TASK ITEM → In the entries that follow, the line with "How is the boundary" opens the range and the line with "Which labeled shape" closes it; repeat that range exactly, both lines included.

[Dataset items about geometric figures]
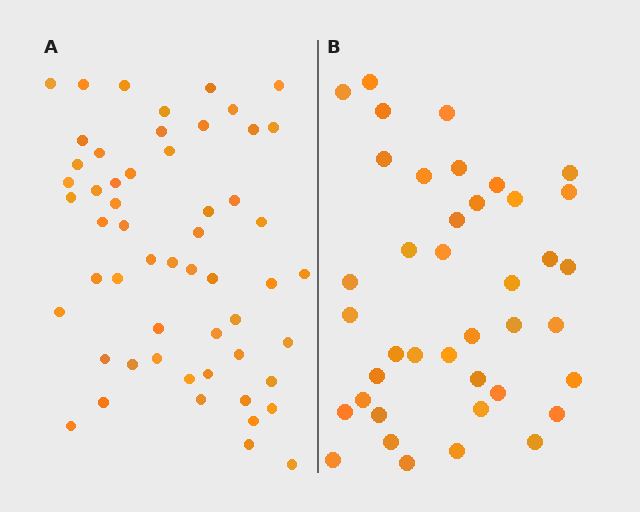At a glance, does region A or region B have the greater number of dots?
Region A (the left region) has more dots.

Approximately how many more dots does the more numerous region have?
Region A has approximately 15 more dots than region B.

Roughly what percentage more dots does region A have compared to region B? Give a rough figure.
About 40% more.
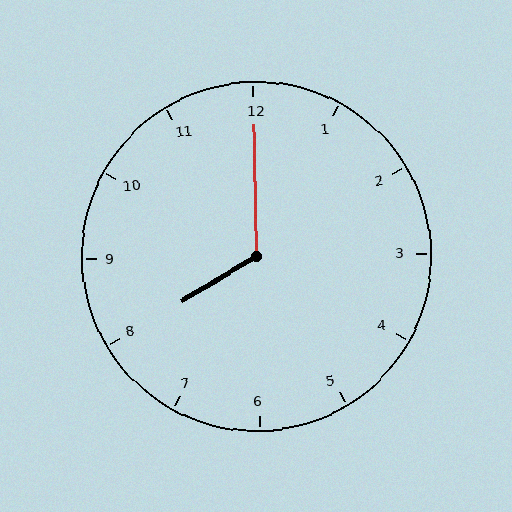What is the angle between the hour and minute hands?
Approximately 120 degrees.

--

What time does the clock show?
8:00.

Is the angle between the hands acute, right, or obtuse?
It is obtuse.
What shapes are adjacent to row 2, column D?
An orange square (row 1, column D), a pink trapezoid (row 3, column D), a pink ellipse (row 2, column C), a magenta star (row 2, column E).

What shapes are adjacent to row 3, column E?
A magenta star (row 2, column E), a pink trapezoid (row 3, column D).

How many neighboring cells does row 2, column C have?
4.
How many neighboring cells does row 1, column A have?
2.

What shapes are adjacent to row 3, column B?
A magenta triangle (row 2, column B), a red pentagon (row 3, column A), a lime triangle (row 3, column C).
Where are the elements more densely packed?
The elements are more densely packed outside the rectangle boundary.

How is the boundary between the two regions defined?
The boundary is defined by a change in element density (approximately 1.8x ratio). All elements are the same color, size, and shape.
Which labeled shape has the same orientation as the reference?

TASK SOLUTION →
How is the boundary between the two regions defined?
The boundary is defined by a change in element density (approximately 1.8x ratio). All elements are the same color, size, and shape.
Which labeled shape has the same orientation as the reference?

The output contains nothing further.